* _Short task_: Transcribe the entries that follow exactly as they appear, minus pictures.

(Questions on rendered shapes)
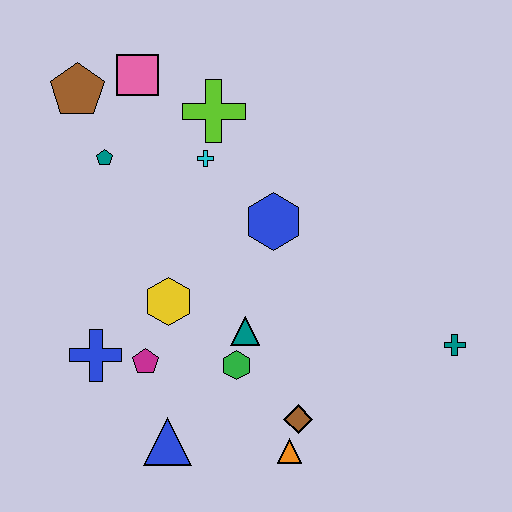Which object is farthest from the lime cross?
The orange triangle is farthest from the lime cross.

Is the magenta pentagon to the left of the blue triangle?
Yes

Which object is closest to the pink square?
The brown pentagon is closest to the pink square.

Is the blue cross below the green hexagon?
No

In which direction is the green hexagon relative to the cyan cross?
The green hexagon is below the cyan cross.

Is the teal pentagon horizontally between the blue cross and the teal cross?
Yes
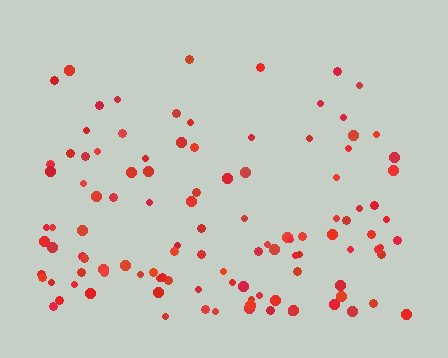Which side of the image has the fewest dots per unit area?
The top.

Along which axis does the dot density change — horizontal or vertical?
Vertical.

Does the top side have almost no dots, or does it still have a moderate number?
Still a moderate number, just noticeably fewer than the bottom.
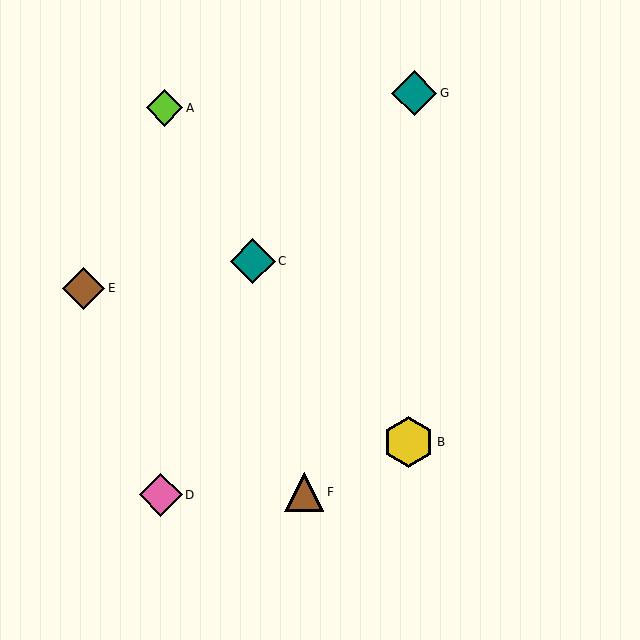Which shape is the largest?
The yellow hexagon (labeled B) is the largest.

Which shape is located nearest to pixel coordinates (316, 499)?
The brown triangle (labeled F) at (304, 492) is nearest to that location.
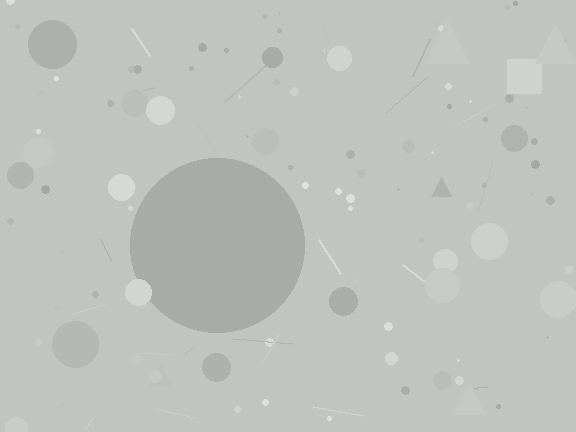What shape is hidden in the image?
A circle is hidden in the image.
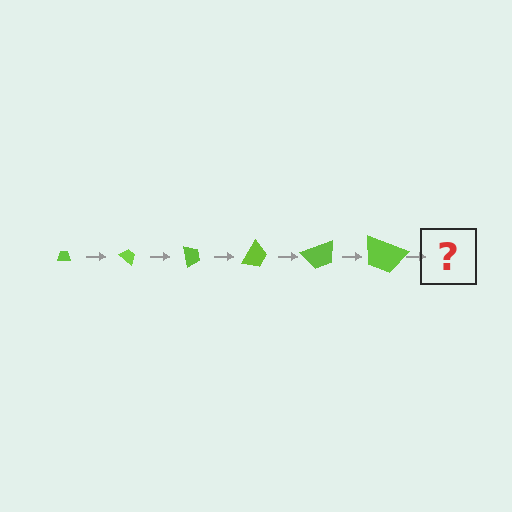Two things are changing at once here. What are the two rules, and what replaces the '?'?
The two rules are that the trapezoid grows larger each step and it rotates 40 degrees clockwise each step. The '?' should be a trapezoid, larger than the previous one and rotated 240 degrees clockwise from the start.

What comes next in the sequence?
The next element should be a trapezoid, larger than the previous one and rotated 240 degrees clockwise from the start.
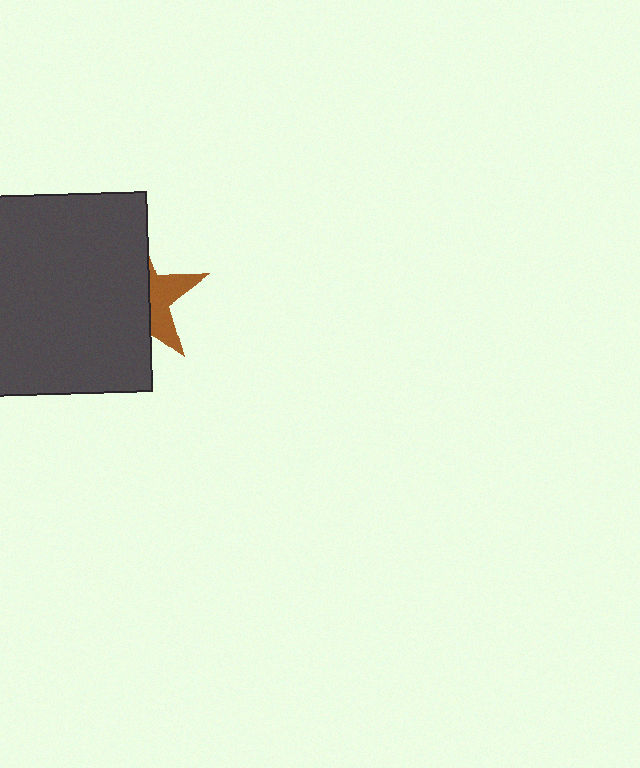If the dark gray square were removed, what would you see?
You would see the complete brown star.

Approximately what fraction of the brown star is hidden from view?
Roughly 65% of the brown star is hidden behind the dark gray square.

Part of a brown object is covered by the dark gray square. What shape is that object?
It is a star.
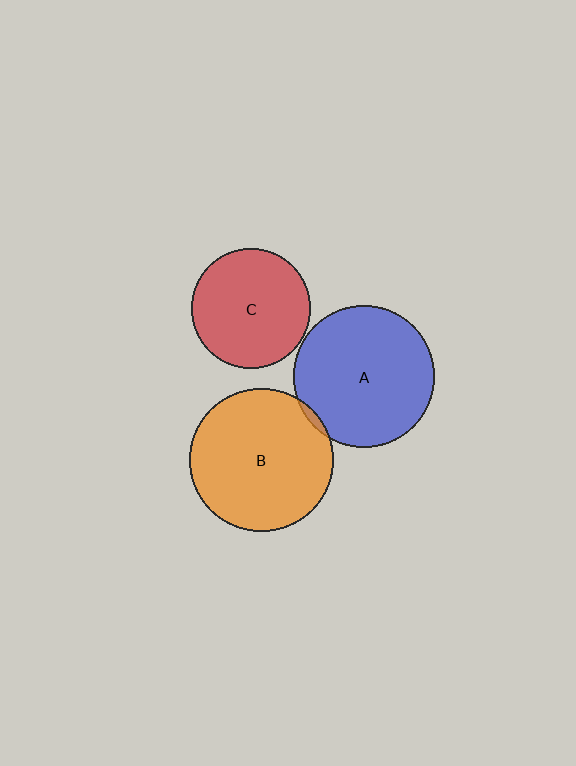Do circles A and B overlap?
Yes.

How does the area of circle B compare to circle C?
Approximately 1.4 times.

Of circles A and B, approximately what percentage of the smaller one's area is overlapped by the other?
Approximately 5%.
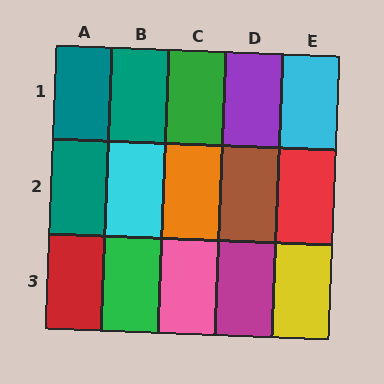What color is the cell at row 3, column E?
Yellow.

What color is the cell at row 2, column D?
Brown.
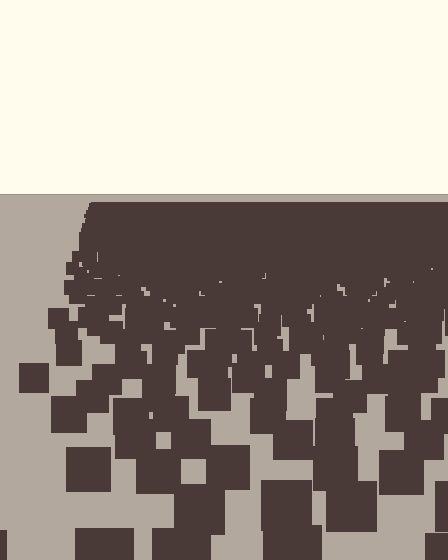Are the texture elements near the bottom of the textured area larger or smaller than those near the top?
Larger. Near the bottom, elements are closer to the viewer and appear at a bigger on-screen size.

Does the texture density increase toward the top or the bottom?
Density increases toward the top.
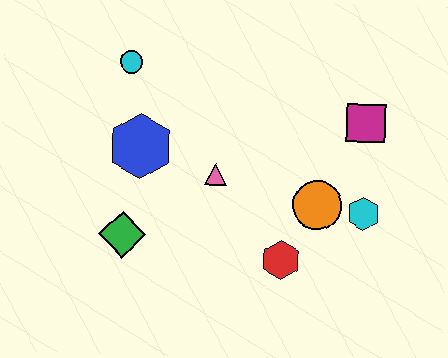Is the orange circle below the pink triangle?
Yes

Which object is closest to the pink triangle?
The blue hexagon is closest to the pink triangle.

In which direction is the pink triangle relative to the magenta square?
The pink triangle is to the left of the magenta square.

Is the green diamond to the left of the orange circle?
Yes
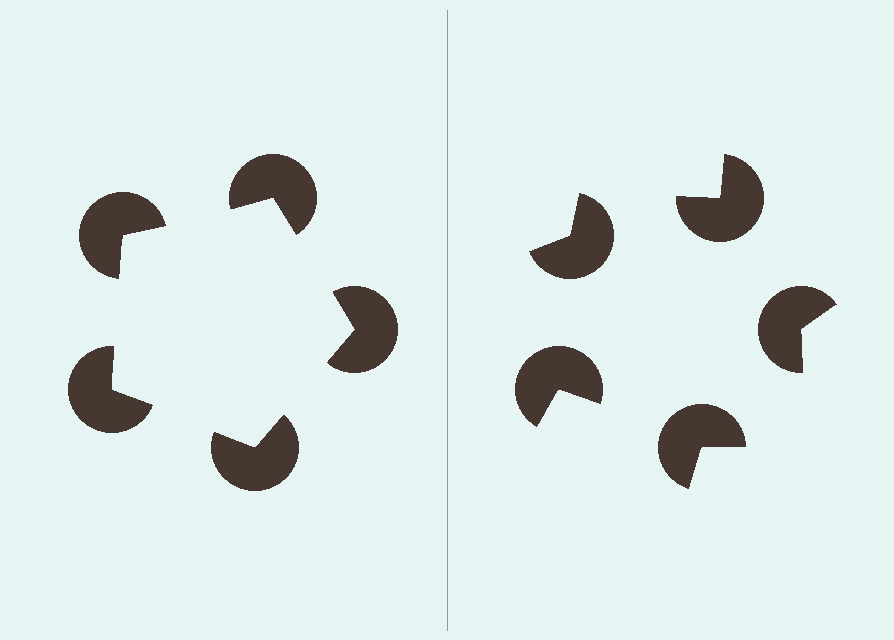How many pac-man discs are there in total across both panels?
10 — 5 on each side.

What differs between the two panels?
The pac-man discs are positioned identically on both sides; only the wedge orientations differ. On the left they align to a pentagon; on the right they are misaligned.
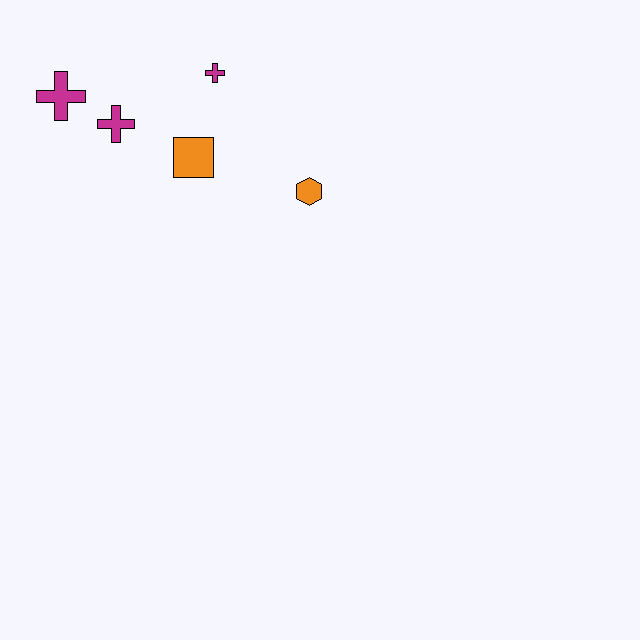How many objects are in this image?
There are 5 objects.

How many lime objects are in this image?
There are no lime objects.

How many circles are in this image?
There are no circles.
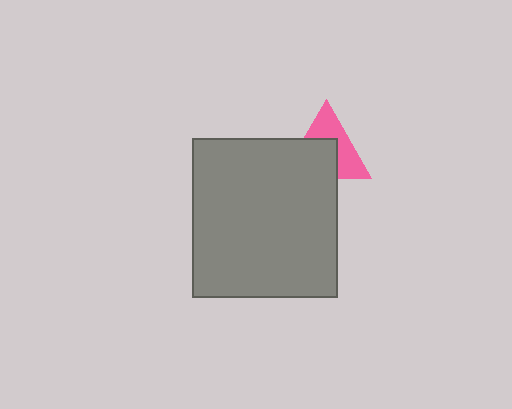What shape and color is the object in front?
The object in front is a gray rectangle.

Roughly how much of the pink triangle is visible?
About half of it is visible (roughly 49%).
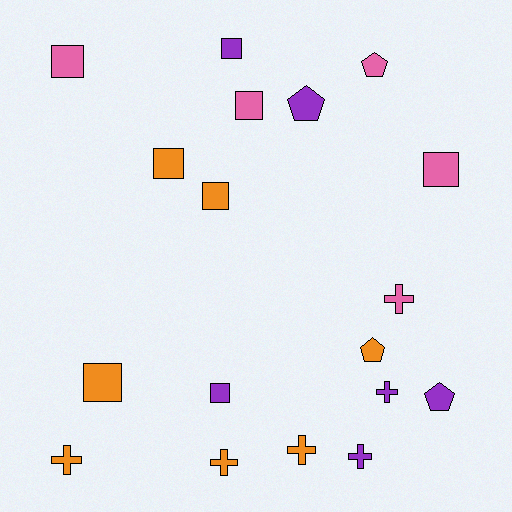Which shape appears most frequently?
Square, with 8 objects.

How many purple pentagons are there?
There are 2 purple pentagons.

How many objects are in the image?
There are 18 objects.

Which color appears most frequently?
Orange, with 7 objects.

* _Task response_:
Which object is farthest from the lime cross?
The orange triangle is farthest from the lime cross.

Is the magenta pentagon to the left of the blue triangle?
Yes

Which object is closest to the pink square?
The brown pentagon is closest to the pink square.

Is the blue cross below the green hexagon?
No

In which direction is the green hexagon relative to the cyan cross?
The green hexagon is below the cyan cross.

Is the teal pentagon horizontally between the blue cross and the teal cross?
Yes
Which side of the image has the fewest dots per unit area?
The top.

Along which axis does the dot density change — horizontal or vertical?
Vertical.

Does the top side have almost no dots, or does it still have a moderate number?
Still a moderate number, just noticeably fewer than the bottom.
Which shape is the largest?
The yellow hexagon (labeled B) is the largest.

Which shape is located nearest to pixel coordinates (316, 499)?
The brown triangle (labeled F) at (304, 492) is nearest to that location.
What shape is hidden in the image?
A circle is hidden in the image.
Two things are changing at once here. What are the two rules, and what replaces the '?'?
The two rules are that the trapezoid grows larger each step and it rotates 40 degrees clockwise each step. The '?' should be a trapezoid, larger than the previous one and rotated 240 degrees clockwise from the start.

What comes next in the sequence?
The next element should be a trapezoid, larger than the previous one and rotated 240 degrees clockwise from the start.
If the dark gray square were removed, what would you see?
You would see the complete brown star.

Approximately what fraction of the brown star is hidden from view?
Roughly 65% of the brown star is hidden behind the dark gray square.

Part of a brown object is covered by the dark gray square. What shape is that object?
It is a star.
Do circles A and B overlap?
Yes.

How does the area of circle B compare to circle C?
Approximately 1.4 times.

Of circles A and B, approximately what percentage of the smaller one's area is overlapped by the other?
Approximately 5%.
What color is the cell at row 3, column E?
Yellow.

What color is the cell at row 2, column D?
Brown.
Are the texture elements near the bottom of the textured area larger or smaller than those near the top?
Larger. Near the bottom, elements are closer to the viewer and appear at a bigger on-screen size.

Does the texture density increase toward the top or the bottom?
Density increases toward the top.
Is the orange circle below the pink triangle?
Yes

Which object is closest to the pink triangle?
The blue hexagon is closest to the pink triangle.

In which direction is the pink triangle relative to the magenta square?
The pink triangle is to the left of the magenta square.

Is the green diamond to the left of the orange circle?
Yes
How many pac-man discs are there in total across both panels?
10 — 5 on each side.

What differs between the two panels?
The pac-man discs are positioned identically on both sides; only the wedge orientations differ. On the left they align to a pentagon; on the right they are misaligned.
How many objects are in this image?
There are 5 objects.

How many lime objects are in this image?
There are no lime objects.

How many circles are in this image?
There are no circles.
What shape and color is the object in front?
The object in front is a gray rectangle.

Roughly how much of the pink triangle is visible?
About half of it is visible (roughly 49%).
Which shape appears most frequently?
Square, with 8 objects.

How many purple pentagons are there?
There are 2 purple pentagons.

How many objects are in the image?
There are 18 objects.

Which color appears most frequently?
Orange, with 7 objects.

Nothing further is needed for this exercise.